Copy only this: the line containing "What small shapes is it made of?", the line containing "Which region contains", and every line between them, exactly as written.
# INPUT FOR THIS TASK start
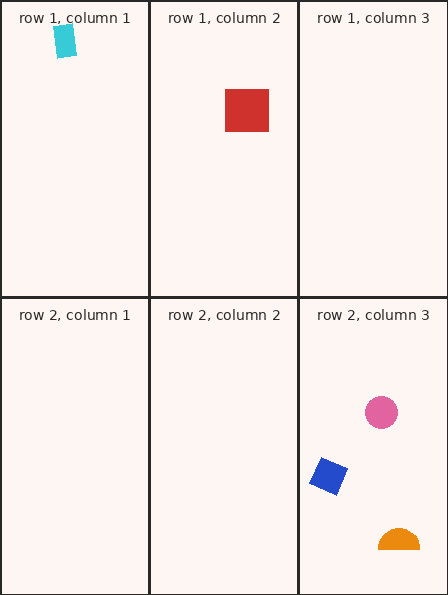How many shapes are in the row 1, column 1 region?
# INPUT FOR THIS TASK end
# INPUT FOR THIS TASK start
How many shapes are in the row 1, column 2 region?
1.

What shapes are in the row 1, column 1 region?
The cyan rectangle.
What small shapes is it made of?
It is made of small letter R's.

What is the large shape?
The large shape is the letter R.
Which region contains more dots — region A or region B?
# INPUT FOR THIS TASK end
| ANSWER TO THE EXERCISE |
What small shapes is it made of?
It is made of small letter R's.

What is the large shape?
The large shape is the letter R.
Which region contains more dots — region A or region B?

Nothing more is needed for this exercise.